━━━ Task inputs

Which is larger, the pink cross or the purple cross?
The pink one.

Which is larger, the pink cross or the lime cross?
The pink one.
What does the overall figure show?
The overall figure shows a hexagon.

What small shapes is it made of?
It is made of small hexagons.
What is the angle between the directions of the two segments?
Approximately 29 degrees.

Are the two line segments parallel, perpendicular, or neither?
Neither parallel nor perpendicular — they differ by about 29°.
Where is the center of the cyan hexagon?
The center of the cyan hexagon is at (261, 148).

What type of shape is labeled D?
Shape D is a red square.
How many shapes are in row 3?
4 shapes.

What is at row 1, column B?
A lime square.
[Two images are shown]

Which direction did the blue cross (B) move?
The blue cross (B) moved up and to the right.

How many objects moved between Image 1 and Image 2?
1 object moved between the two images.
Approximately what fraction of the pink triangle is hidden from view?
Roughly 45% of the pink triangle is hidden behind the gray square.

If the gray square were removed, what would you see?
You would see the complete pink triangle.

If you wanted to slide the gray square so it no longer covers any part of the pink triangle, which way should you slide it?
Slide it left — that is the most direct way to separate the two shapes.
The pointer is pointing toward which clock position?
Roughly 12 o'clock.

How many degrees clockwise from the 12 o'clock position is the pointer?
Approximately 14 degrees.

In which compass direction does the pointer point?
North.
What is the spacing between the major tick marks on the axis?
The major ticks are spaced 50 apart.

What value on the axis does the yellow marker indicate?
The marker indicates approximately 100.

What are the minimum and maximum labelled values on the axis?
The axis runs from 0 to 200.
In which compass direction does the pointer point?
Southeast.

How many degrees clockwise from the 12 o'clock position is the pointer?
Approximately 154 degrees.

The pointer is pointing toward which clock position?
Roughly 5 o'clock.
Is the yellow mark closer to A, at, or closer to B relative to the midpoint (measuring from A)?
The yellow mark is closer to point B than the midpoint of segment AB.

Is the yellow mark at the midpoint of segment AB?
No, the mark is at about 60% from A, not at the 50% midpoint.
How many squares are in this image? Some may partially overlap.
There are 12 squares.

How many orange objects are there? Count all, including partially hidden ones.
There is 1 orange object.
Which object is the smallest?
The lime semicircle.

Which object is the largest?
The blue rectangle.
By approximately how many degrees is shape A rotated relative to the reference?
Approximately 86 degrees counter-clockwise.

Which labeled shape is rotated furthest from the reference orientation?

━━━━━━

### Given task
Would you restate each of the entries word for word?

### Answer
Which is larger, the pink cross or the purple cross?
The pink one.

Which is larger, the pink cross or the lime cross?
The pink one.
What does the overall figure show?
The overall figure shows a hexagon.

What small shapes is it made of?
It is made of small hexagons.
What is the angle between the directions of the two segments?
Approximately 29 degrees.

Are the two line segments parallel, perpendicular, or neither?
Neither parallel nor perpendicular — they differ by about 29°.
Where is the center of the cyan hexagon?
The center of the cyan hexagon is at (261, 148).

What type of shape is labeled D?
Shape D is a red square.
How many shapes are in row 3?
4 shapes.

What is at row 1, column B?
A lime square.
[Two images are shown]

Which direction did the blue cross (B) move?
The blue cross (B) moved up and to the right.

How many objects moved between Image 1 and Image 2?
1 object moved between the two images.
Approximately what fraction of the pink triangle is hidden from view?
Roughly 45% of the pink triangle is hidden behind the gray square.

If the gray square were removed, what would you see?
You would see the complete pink triangle.

If you wanted to slide the gray square so it no longer covers any part of the pink triangle, which way should you slide it?
Slide it left — that is the most direct way to separate the two shapes.
The pointer is pointing toward which clock position?
Roughly 12 o'clock.

How many degrees clockwise from the 12 o'clock position is the pointer?
Approximately 14 degrees.

In which compass direction does the pointer point?
North.
What is the spacing between the major tick marks on the axis?
The major ticks are spaced 50 apart.

What value on the axis does the yellow marker indicate?
The marker indicates approximately 100.

What are the minimum and maximum labelled values on the axis?
The axis runs from 0 to 200.
In which compass direction does the pointer point?
Southeast.

How many degrees clockwise from the 12 o'clock position is the pointer?
Approximately 154 degrees.

The pointer is pointing toward which clock position?
Roughly 5 o'clock.
Is the yellow mark closer to A, at, or closer to B relative to the midpoint (measuring from A)?
The yellow mark is closer to point B than the midpoint of segment AB.

Is the yellow mark at the midpoint of segment AB?
No, the mark is at about 60% from A, not at the 50% midpoint.
How many squares are in this image? Some may partially overlap.
There are 12 squares.

How many orange objects are there? Count all, including partially hidden ones.
There is 1 orange object.
Which object is the smallest?
The lime semicircle.

Which object is the largest?
The blue rectangle.
By approximately how many degrees is shape A rotated relative to the reference?
Approximately 86 degrees counter-clockwise.

Which labeled shape is rotated furthest from the reference orientation?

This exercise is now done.